:: Records supplied
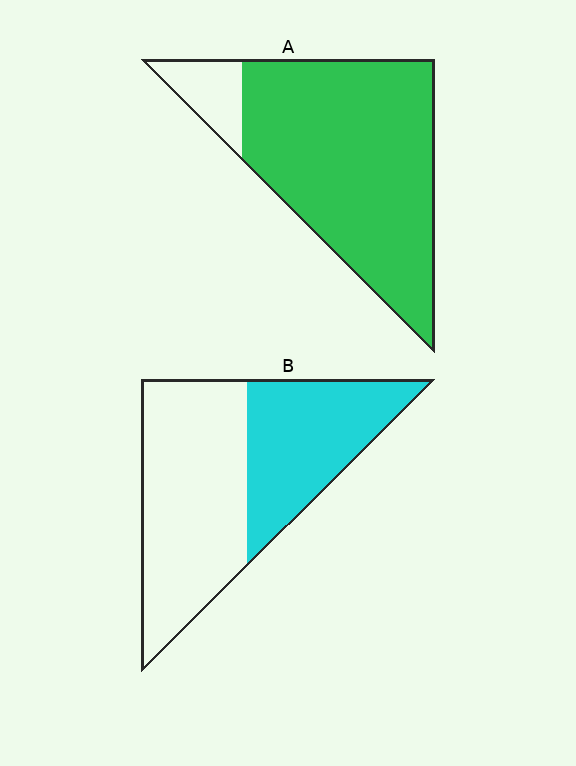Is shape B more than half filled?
No.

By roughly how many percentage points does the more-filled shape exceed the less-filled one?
By roughly 45 percentage points (A over B).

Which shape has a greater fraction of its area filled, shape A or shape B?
Shape A.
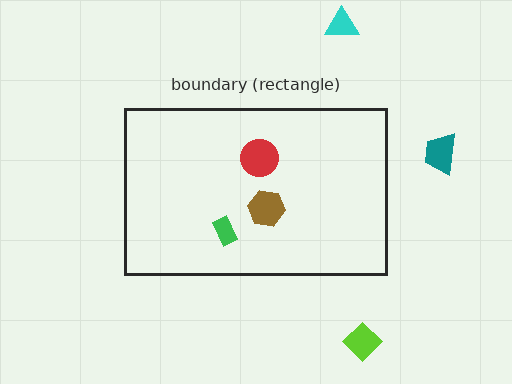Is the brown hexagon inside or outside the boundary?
Inside.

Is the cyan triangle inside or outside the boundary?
Outside.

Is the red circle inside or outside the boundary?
Inside.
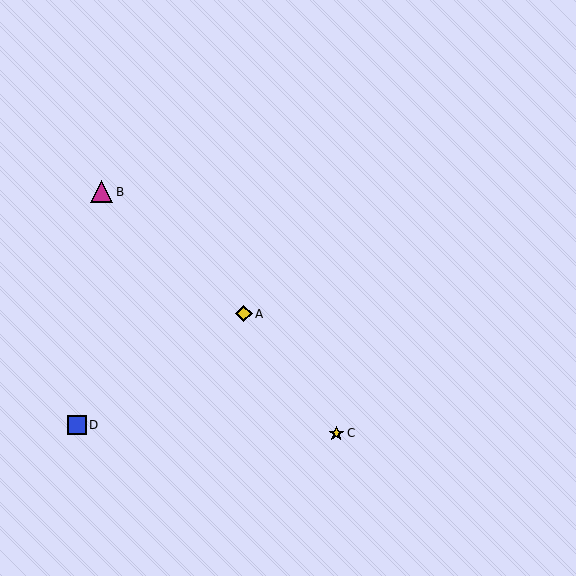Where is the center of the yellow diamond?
The center of the yellow diamond is at (244, 314).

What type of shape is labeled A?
Shape A is a yellow diamond.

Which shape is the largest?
The blue square (labeled D) is the largest.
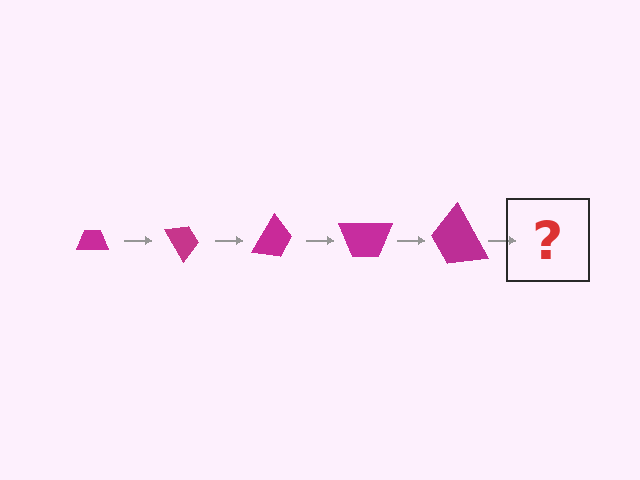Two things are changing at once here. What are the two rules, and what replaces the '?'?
The two rules are that the trapezoid grows larger each step and it rotates 60 degrees clockwise each step. The '?' should be a trapezoid, larger than the previous one and rotated 300 degrees clockwise from the start.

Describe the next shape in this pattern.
It should be a trapezoid, larger than the previous one and rotated 300 degrees clockwise from the start.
::::
> _Problem_
Repeat all of the data above word for word, minus the pictures.

> _Answer to this exercise_
Is shape B more than half filled?
No.

By roughly how many percentage points does the more-filled shape exceed the less-filled one?
By roughly 45 percentage points (A over B).

Which shape has a greater fraction of its area filled, shape A or shape B?
Shape A.
Is the brown hexagon inside or outside the boundary?
Inside.

Is the cyan triangle inside or outside the boundary?
Outside.

Is the red circle inside or outside the boundary?
Inside.
Where is the center of the yellow diamond?
The center of the yellow diamond is at (244, 314).

What type of shape is labeled A?
Shape A is a yellow diamond.

Which shape is the largest?
The blue square (labeled D) is the largest.
Two things are changing at once here. What are the two rules, and what replaces the '?'?
The two rules are that the trapezoid grows larger each step and it rotates 60 degrees clockwise each step. The '?' should be a trapezoid, larger than the previous one and rotated 300 degrees clockwise from the start.

Describe the next shape in this pattern.
It should be a trapezoid, larger than the previous one and rotated 300 degrees clockwise from the start.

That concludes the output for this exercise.